In the records below, find the line containing "Are the two" and repeat it and every line after it exactly, without pictures.
╭──
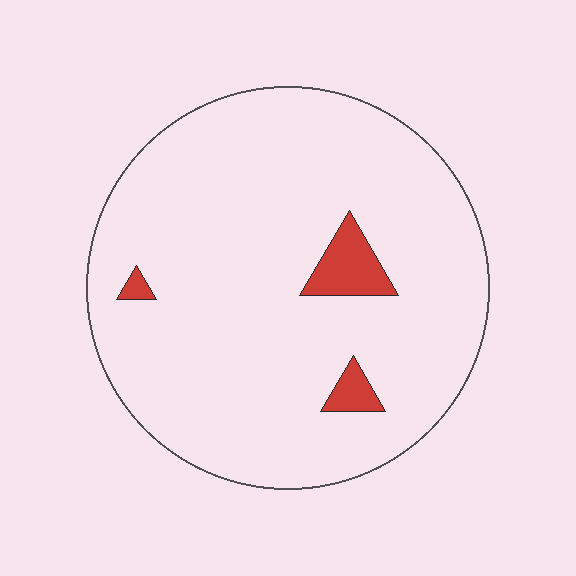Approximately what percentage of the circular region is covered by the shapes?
Approximately 5%.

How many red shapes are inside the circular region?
3.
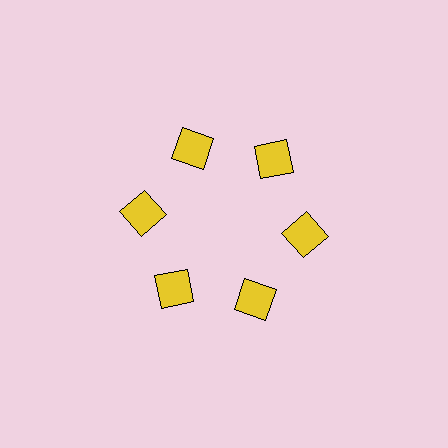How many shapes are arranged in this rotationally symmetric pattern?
There are 6 shapes, arranged in 6 groups of 1.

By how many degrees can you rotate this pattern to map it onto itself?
The pattern maps onto itself every 60 degrees of rotation.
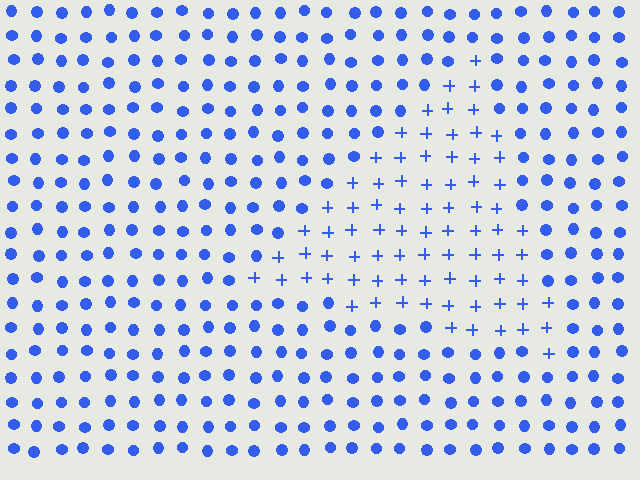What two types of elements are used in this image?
The image uses plus signs inside the triangle region and circles outside it.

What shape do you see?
I see a triangle.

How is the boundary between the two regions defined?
The boundary is defined by a change in element shape: plus signs inside vs. circles outside. All elements share the same color and spacing.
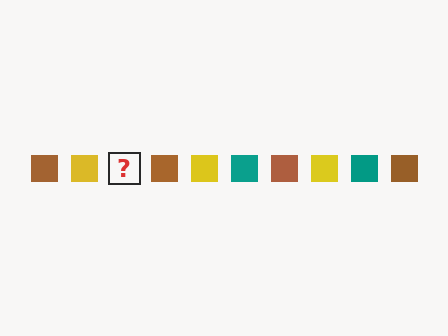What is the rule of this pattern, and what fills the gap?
The rule is that the pattern cycles through brown, yellow, teal squares. The gap should be filled with a teal square.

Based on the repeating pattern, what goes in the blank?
The blank should be a teal square.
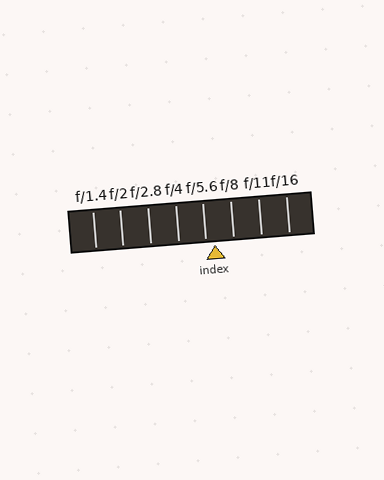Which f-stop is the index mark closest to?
The index mark is closest to f/5.6.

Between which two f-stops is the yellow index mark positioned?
The index mark is between f/5.6 and f/8.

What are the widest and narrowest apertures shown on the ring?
The widest aperture shown is f/1.4 and the narrowest is f/16.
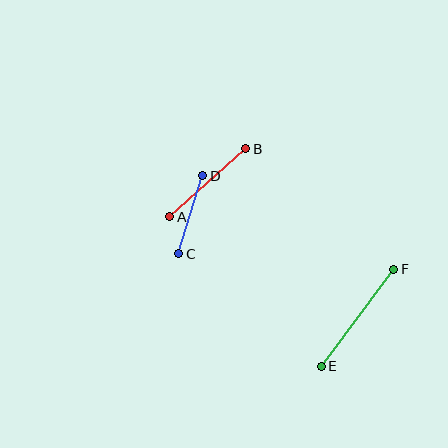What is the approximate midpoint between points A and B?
The midpoint is at approximately (208, 183) pixels.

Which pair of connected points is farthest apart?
Points E and F are farthest apart.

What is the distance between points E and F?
The distance is approximately 121 pixels.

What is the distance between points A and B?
The distance is approximately 102 pixels.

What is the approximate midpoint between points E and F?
The midpoint is at approximately (358, 318) pixels.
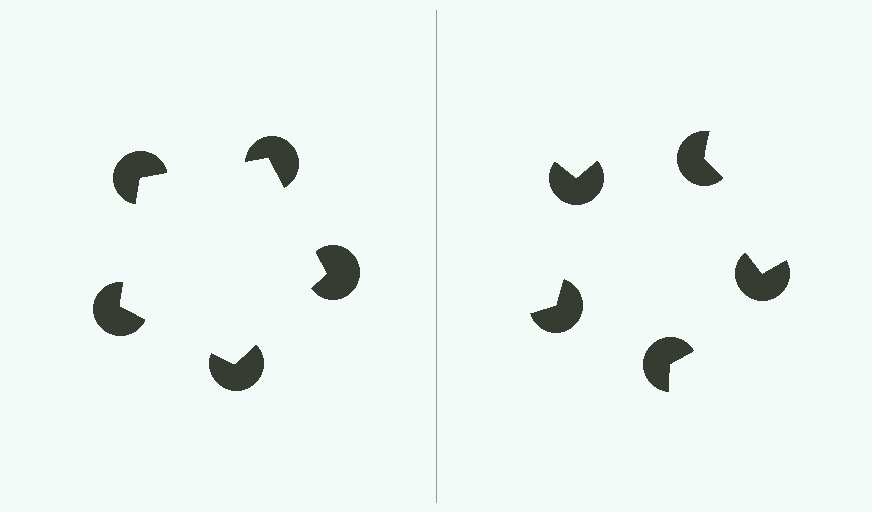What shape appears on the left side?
An illusory pentagon.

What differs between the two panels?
The pac-man discs are positioned identically on both sides; only the wedge orientations differ. On the left they align to a pentagon; on the right they are misaligned.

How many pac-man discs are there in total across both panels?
10 — 5 on each side.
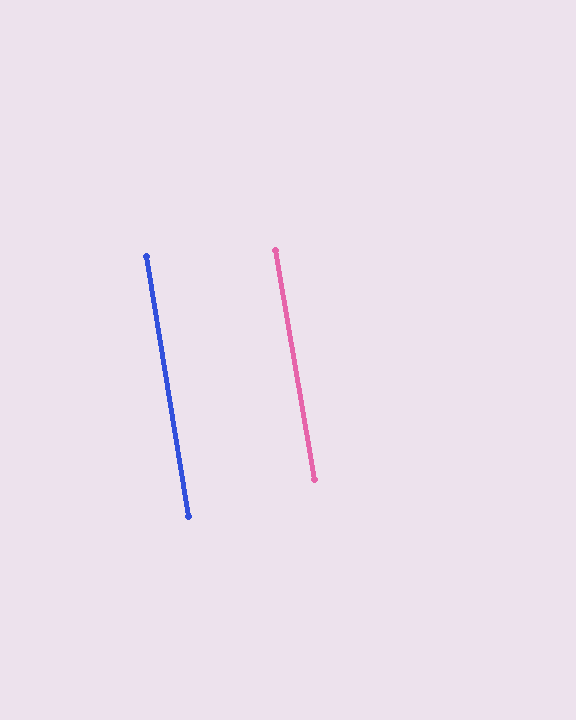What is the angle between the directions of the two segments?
Approximately 1 degree.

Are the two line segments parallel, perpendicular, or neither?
Parallel — their directions differ by only 0.6°.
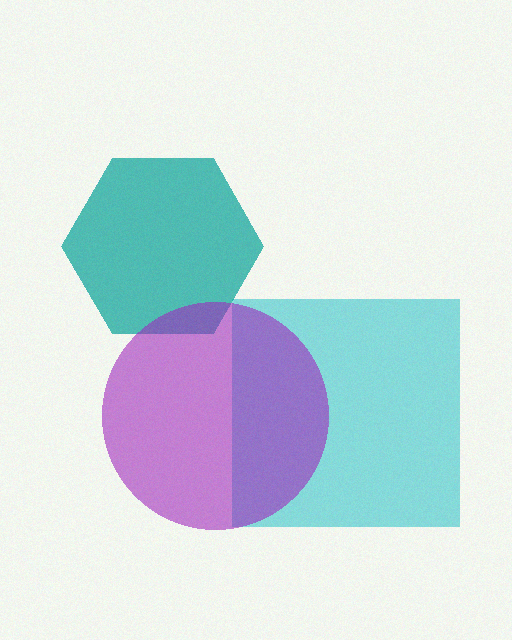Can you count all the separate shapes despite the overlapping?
Yes, there are 3 separate shapes.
╰──
**Written solution:**
Are the two line segments parallel, perpendicular, or neither?
Parallel — their directions differ by only 0.6°.
Can you count all the separate shapes despite the overlapping?
Yes, there are 3 separate shapes.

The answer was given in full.